**Challenge:** Copy the listing verbatim, excluding any images found in it.

Stored dataset items
>>>>>
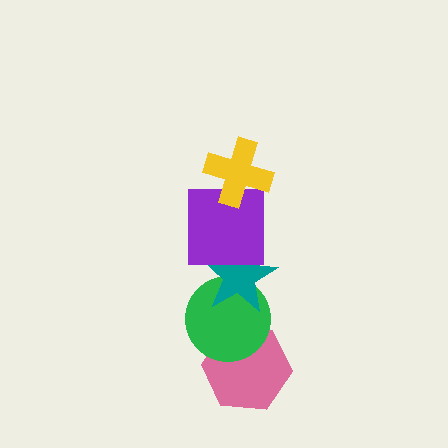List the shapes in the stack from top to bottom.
From top to bottom: the yellow cross, the purple square, the teal star, the green circle, the pink hexagon.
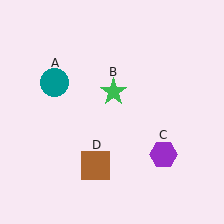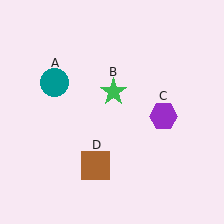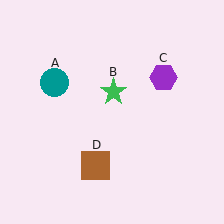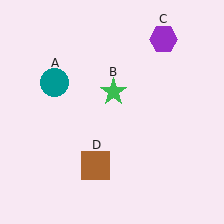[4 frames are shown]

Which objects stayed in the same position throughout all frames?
Teal circle (object A) and green star (object B) and brown square (object D) remained stationary.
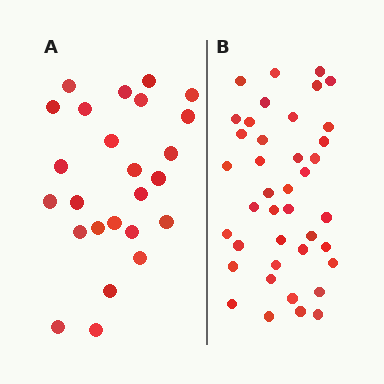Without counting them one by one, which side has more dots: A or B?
Region B (the right region) has more dots.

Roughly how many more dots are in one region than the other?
Region B has approximately 15 more dots than region A.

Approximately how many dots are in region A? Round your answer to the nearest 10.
About 30 dots. (The exact count is 25, which rounds to 30.)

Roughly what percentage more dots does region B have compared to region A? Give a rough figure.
About 60% more.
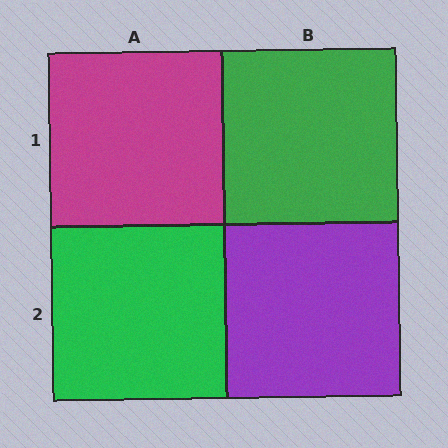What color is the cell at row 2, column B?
Purple.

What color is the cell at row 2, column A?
Green.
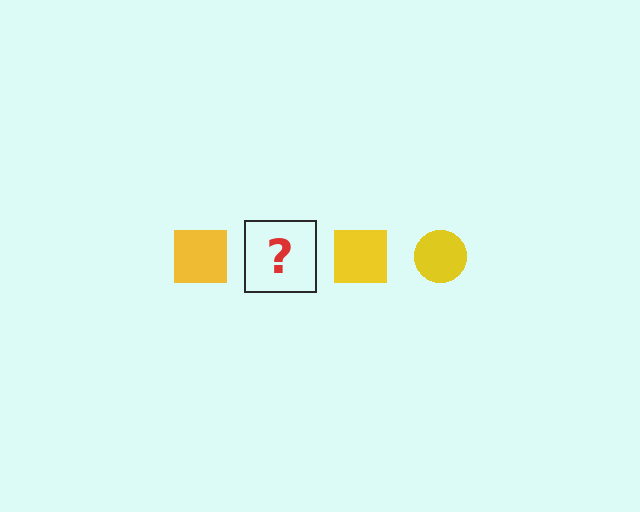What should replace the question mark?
The question mark should be replaced with a yellow circle.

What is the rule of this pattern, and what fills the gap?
The rule is that the pattern cycles through square, circle shapes in yellow. The gap should be filled with a yellow circle.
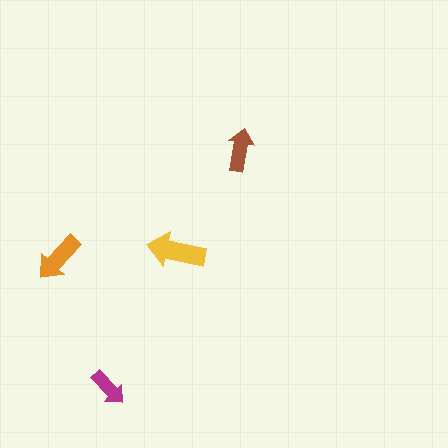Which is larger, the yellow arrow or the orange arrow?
The yellow one.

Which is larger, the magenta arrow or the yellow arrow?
The yellow one.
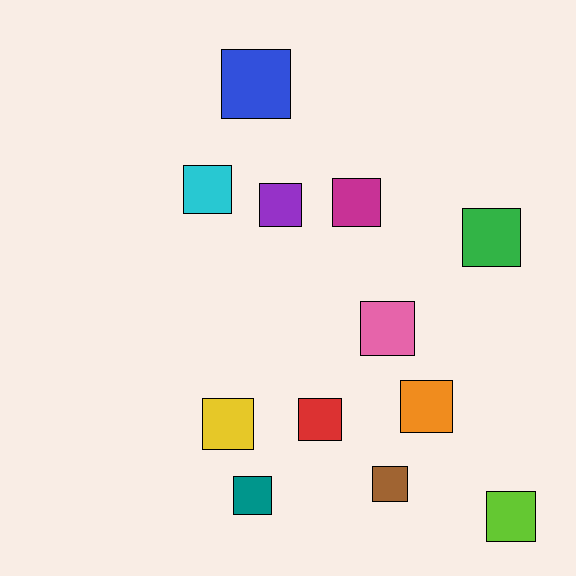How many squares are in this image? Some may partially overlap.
There are 12 squares.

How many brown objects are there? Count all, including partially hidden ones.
There is 1 brown object.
<<<<<
**Written answer:**
List the shapes in the stack from top to bottom.
From top to bottom: the yellow cross, the purple square, the teal star, the green circle, the pink hexagon.
[4 frames are shown]

Which objects stayed in the same position throughout all frames?
Teal circle (object A) and green star (object B) and brown square (object D) remained stationary.
Without counting them one by one, which side has more dots: A or B?
Region B (the right region) has more dots.

Roughly how many more dots are in one region than the other?
Region B has approximately 15 more dots than region A.

Approximately how many dots are in region A? Round your answer to the nearest 10.
About 30 dots. (The exact count is 25, which rounds to 30.)

Roughly what percentage more dots does region B have compared to region A? Give a rough figure.
About 60% more.
What color is the cell at row 2, column B?
Purple.

What color is the cell at row 2, column A?
Green.
What should replace the question mark?
The question mark should be replaced with a yellow circle.

What is the rule of this pattern, and what fills the gap?
The rule is that the pattern cycles through square, circle shapes in yellow. The gap should be filled with a yellow circle.
Which is larger, the yellow arrow or the orange arrow?
The yellow one.

Which is larger, the magenta arrow or the yellow arrow?
The yellow one.
How many squares are in this image? Some may partially overlap.
There are 12 squares.

How many brown objects are there? Count all, including partially hidden ones.
There is 1 brown object.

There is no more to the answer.